Retype nothing but the lines running from the line that contains "How many overlapping" to the last line, both ends included, and skip every image.

--------

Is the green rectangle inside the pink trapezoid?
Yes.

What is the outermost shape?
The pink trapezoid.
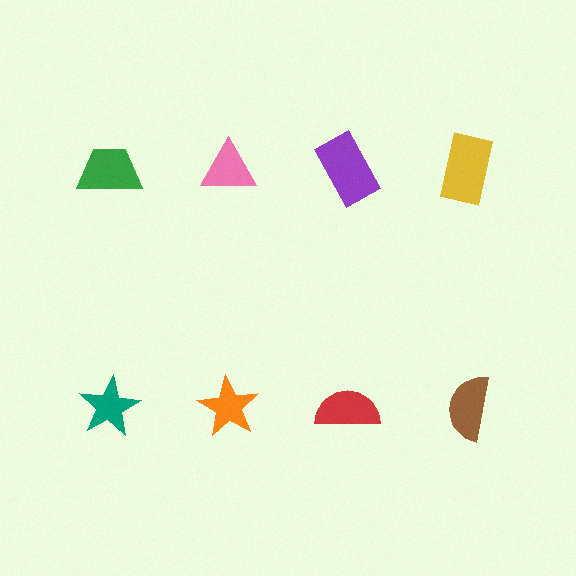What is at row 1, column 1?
A green trapezoid.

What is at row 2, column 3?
A red semicircle.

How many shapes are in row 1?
4 shapes.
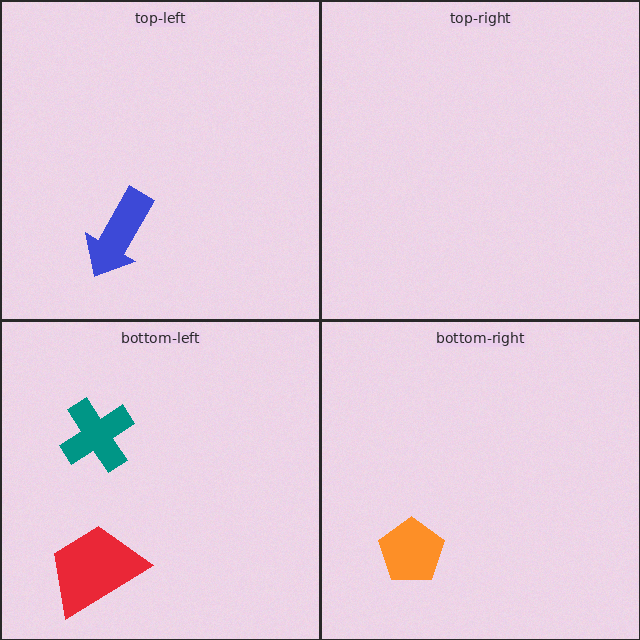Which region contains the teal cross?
The bottom-left region.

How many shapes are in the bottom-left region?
2.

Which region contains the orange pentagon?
The bottom-right region.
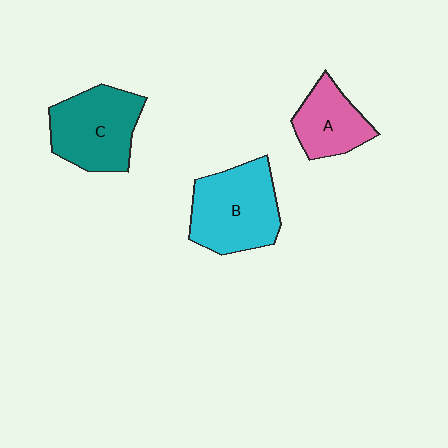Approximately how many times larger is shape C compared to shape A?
Approximately 1.5 times.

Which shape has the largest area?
Shape B (cyan).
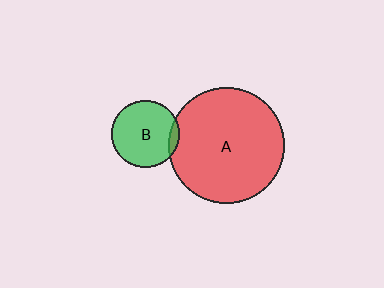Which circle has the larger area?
Circle A (red).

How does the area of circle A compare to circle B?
Approximately 3.0 times.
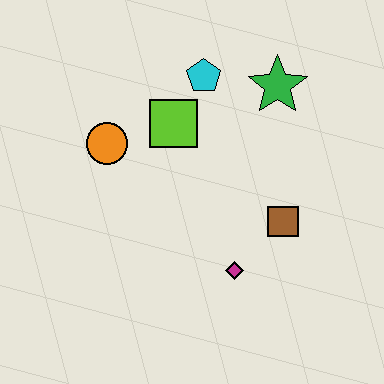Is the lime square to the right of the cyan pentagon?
No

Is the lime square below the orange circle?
No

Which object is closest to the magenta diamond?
The brown square is closest to the magenta diamond.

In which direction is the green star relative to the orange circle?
The green star is to the right of the orange circle.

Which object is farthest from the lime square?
The magenta diamond is farthest from the lime square.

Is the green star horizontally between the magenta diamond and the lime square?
No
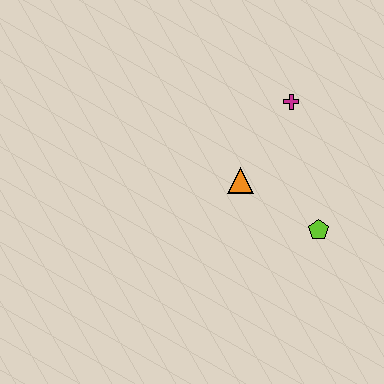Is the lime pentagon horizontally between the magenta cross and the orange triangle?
No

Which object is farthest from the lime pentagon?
The magenta cross is farthest from the lime pentagon.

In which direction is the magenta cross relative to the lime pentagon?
The magenta cross is above the lime pentagon.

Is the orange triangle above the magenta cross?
No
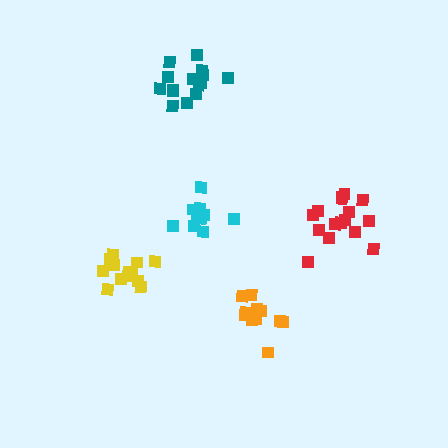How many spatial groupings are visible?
There are 5 spatial groupings.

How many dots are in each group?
Group 1: 12 dots, Group 2: 14 dots, Group 3: 15 dots, Group 4: 16 dots, Group 5: 12 dots (69 total).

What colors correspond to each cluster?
The clusters are colored: orange, yellow, teal, red, cyan.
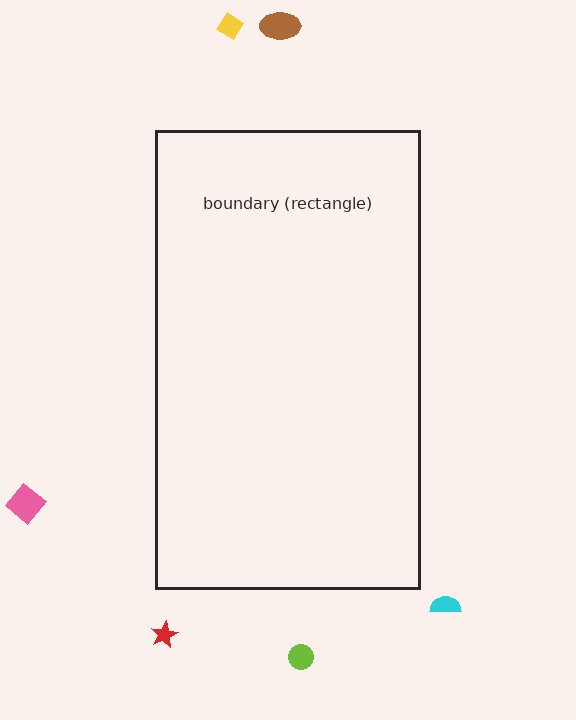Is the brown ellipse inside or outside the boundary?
Outside.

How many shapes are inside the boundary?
0 inside, 6 outside.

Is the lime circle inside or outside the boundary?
Outside.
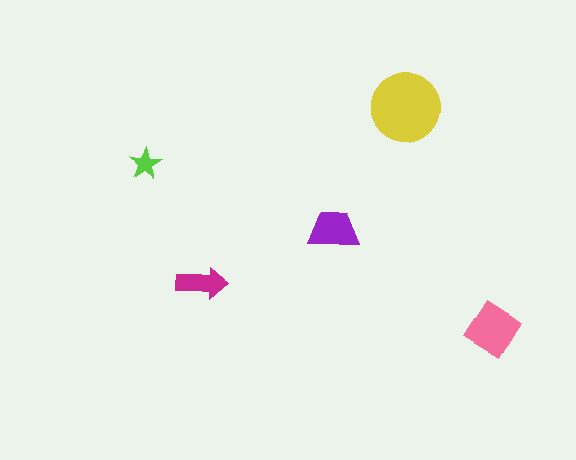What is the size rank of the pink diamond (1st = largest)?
2nd.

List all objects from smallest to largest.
The lime star, the magenta arrow, the purple trapezoid, the pink diamond, the yellow circle.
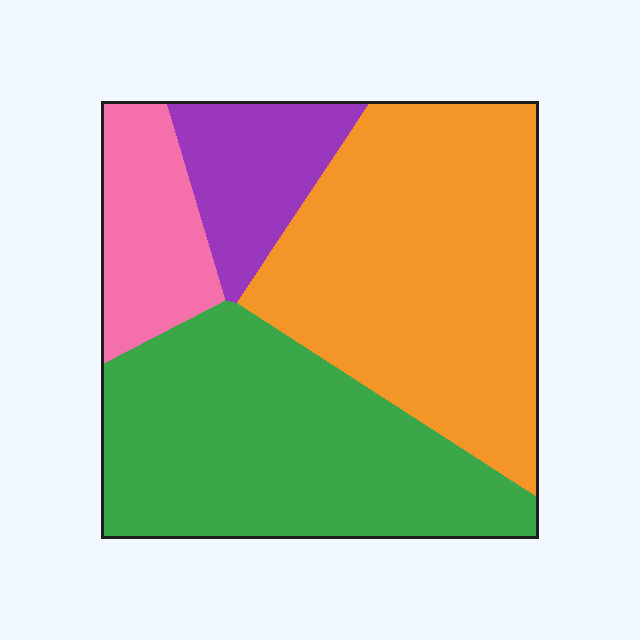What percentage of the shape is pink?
Pink covers around 10% of the shape.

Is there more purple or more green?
Green.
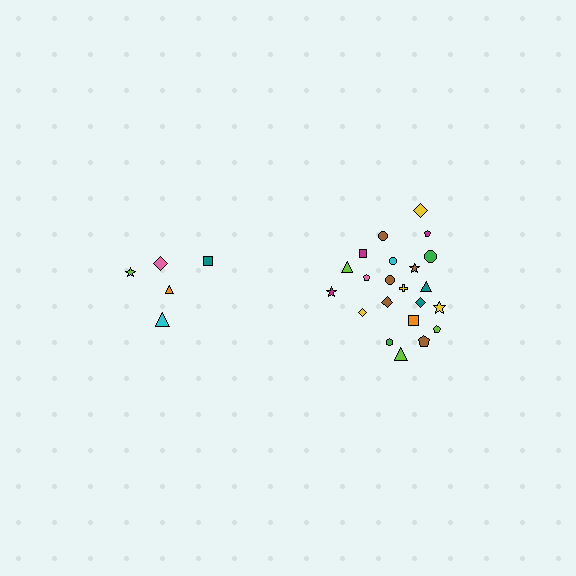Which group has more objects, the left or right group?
The right group.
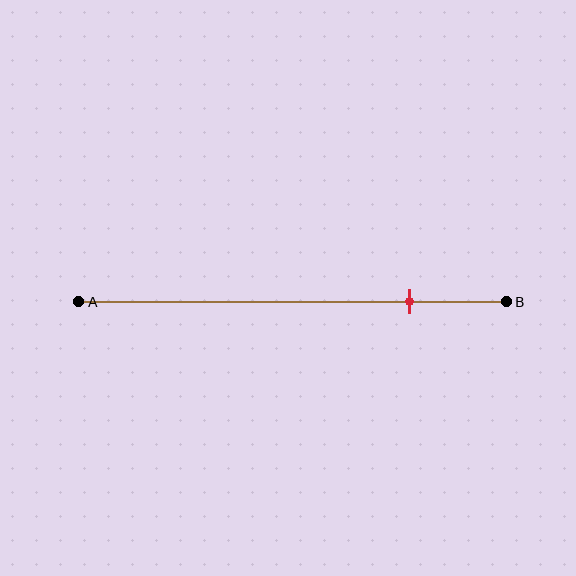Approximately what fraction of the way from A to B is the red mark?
The red mark is approximately 75% of the way from A to B.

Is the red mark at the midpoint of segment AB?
No, the mark is at about 75% from A, not at the 50% midpoint.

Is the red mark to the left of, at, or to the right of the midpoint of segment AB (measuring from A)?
The red mark is to the right of the midpoint of segment AB.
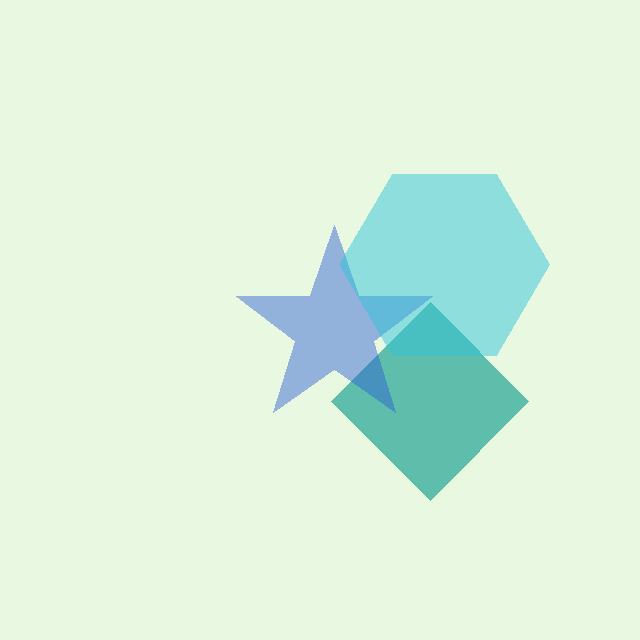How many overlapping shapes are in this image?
There are 3 overlapping shapes in the image.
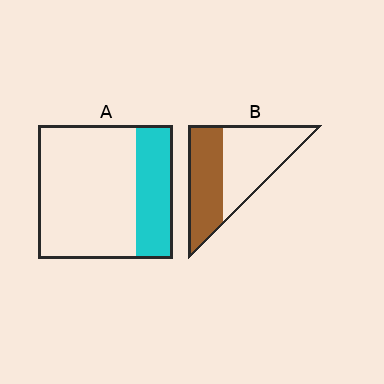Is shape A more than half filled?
No.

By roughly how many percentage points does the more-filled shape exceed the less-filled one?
By roughly 20 percentage points (B over A).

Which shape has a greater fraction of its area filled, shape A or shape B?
Shape B.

--------

- [SOLUTION]
How many overlapping shapes are in this image?
There are 3 overlapping shapes in the image.
Is shape A more than half filled?
No.

By roughly how many percentage points does the more-filled shape exceed the less-filled one?
By roughly 20 percentage points (B over A).

Which shape has a greater fraction of its area filled, shape A or shape B?
Shape B.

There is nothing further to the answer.